▶ **SET EXERCISE**
The data follows this line. Copy verbatim the line with "What pixel coordinates" and each line after it to the end.
** Start DATASET **
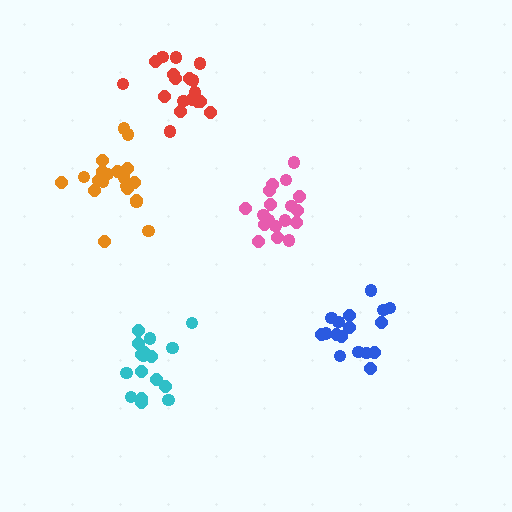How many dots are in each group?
Group 1: 18 dots, Group 2: 17 dots, Group 3: 17 dots, Group 4: 20 dots, Group 5: 18 dots (90 total).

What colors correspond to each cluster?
The clusters are colored: pink, blue, cyan, orange, red.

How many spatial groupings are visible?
There are 5 spatial groupings.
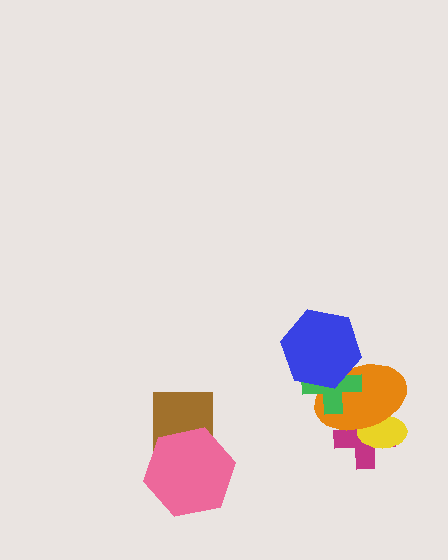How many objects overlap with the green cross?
2 objects overlap with the green cross.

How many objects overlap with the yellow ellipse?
2 objects overlap with the yellow ellipse.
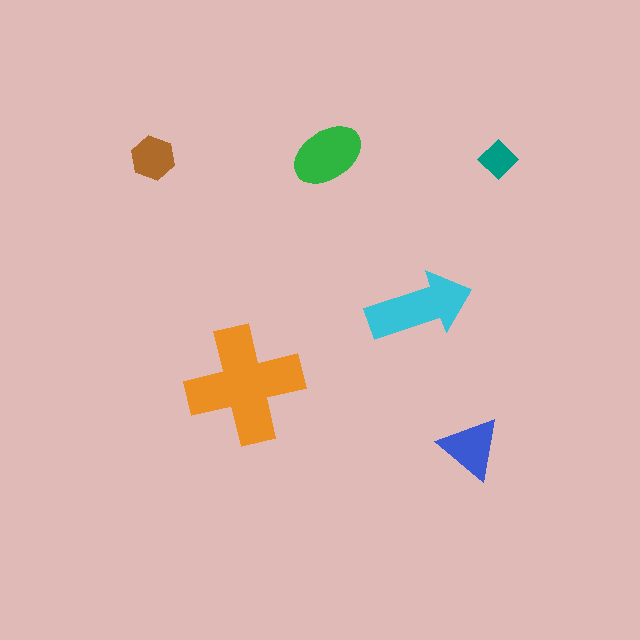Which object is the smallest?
The teal diamond.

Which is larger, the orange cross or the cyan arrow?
The orange cross.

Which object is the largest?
The orange cross.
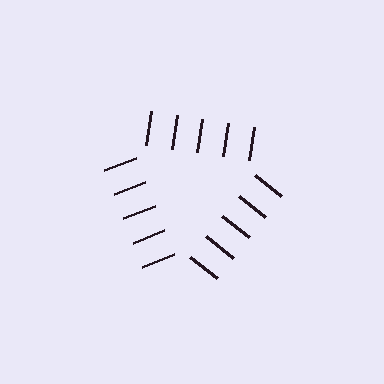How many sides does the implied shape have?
3 sides — the line-ends trace a triangle.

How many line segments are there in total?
15 — 5 along each of the 3 edges.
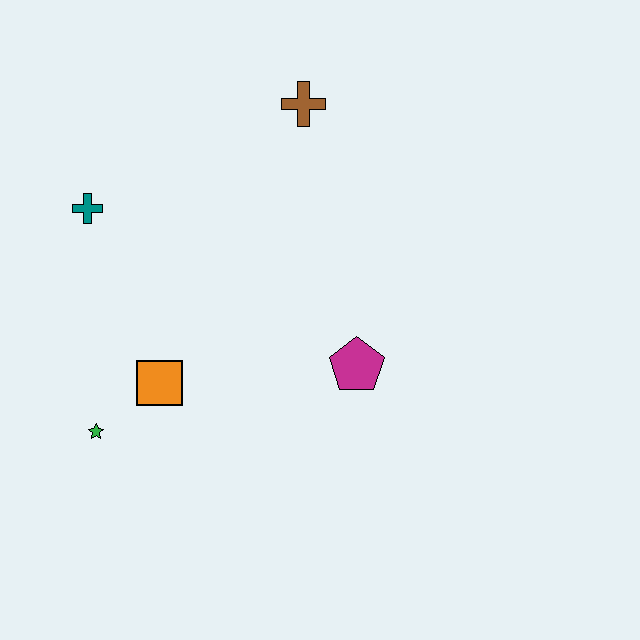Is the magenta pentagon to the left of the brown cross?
No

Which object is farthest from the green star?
The brown cross is farthest from the green star.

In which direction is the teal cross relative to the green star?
The teal cross is above the green star.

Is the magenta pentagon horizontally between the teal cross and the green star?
No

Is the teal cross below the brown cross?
Yes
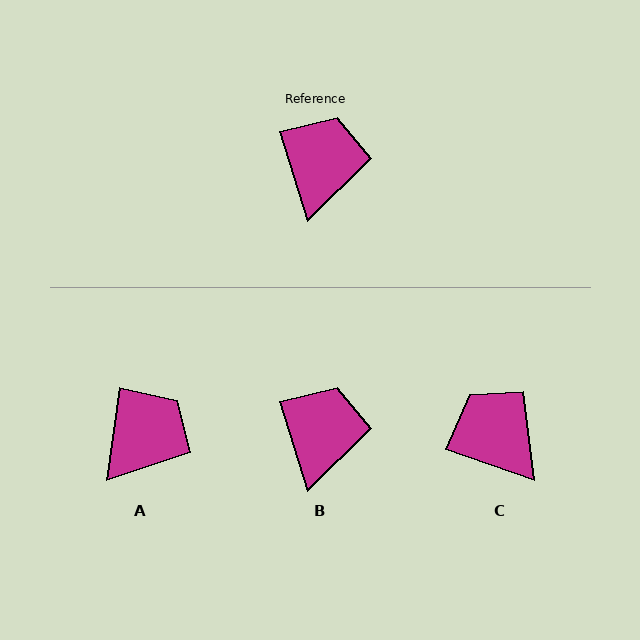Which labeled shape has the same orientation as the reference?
B.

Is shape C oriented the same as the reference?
No, it is off by about 53 degrees.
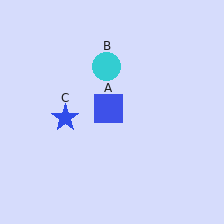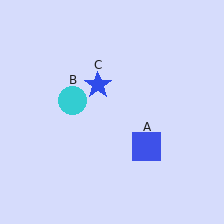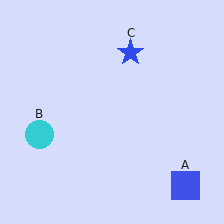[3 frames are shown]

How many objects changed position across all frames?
3 objects changed position: blue square (object A), cyan circle (object B), blue star (object C).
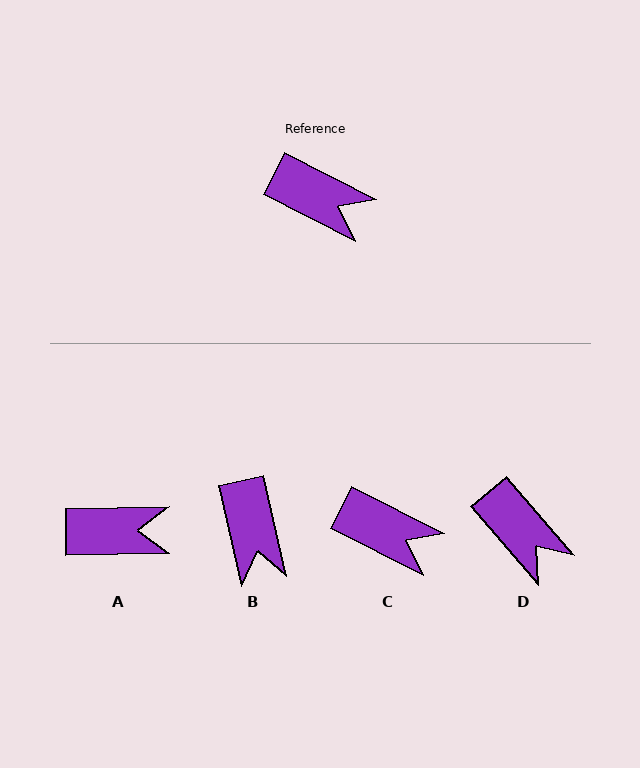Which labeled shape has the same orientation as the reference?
C.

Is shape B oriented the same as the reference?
No, it is off by about 50 degrees.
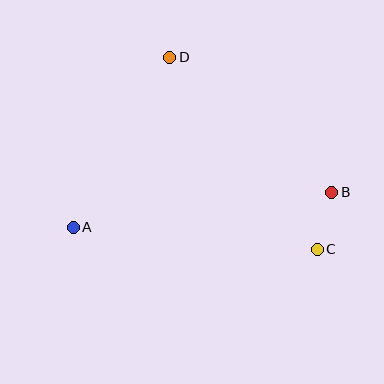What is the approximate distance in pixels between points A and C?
The distance between A and C is approximately 245 pixels.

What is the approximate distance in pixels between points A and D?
The distance between A and D is approximately 195 pixels.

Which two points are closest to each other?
Points B and C are closest to each other.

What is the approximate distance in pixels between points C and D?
The distance between C and D is approximately 242 pixels.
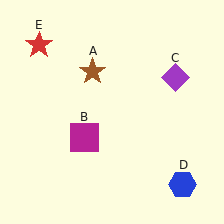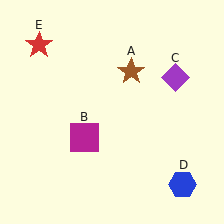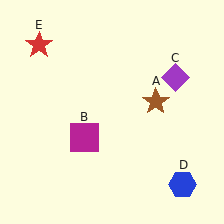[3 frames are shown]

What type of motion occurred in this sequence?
The brown star (object A) rotated clockwise around the center of the scene.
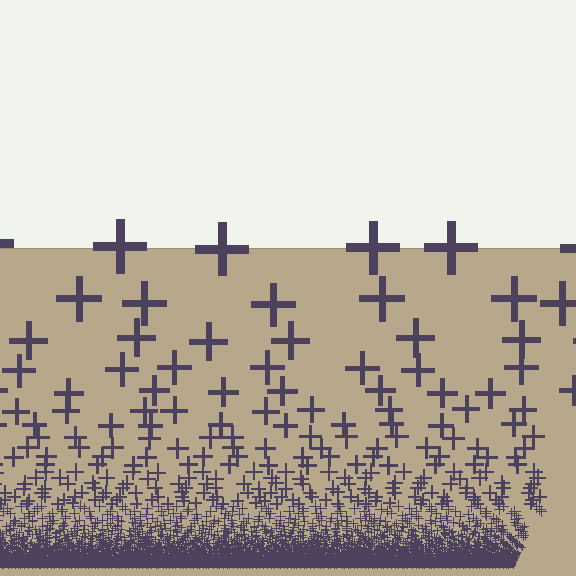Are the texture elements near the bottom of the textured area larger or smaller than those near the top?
Smaller. The gradient is inverted — elements near the bottom are smaller and denser.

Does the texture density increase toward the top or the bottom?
Density increases toward the bottom.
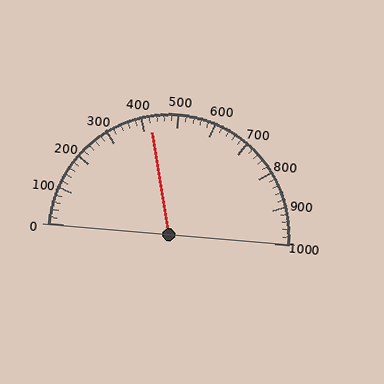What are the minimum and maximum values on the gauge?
The gauge ranges from 0 to 1000.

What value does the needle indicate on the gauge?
The needle indicates approximately 420.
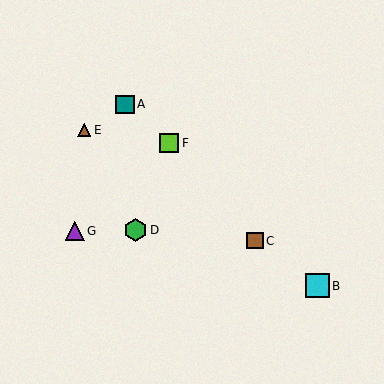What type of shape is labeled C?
Shape C is a brown square.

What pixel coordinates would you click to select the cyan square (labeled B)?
Click at (317, 286) to select the cyan square B.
** End DATASET **
▶ **TASK RESPONSE**
What pixel coordinates would you click to select the cyan square (labeled B)?
Click at (317, 286) to select the cyan square B.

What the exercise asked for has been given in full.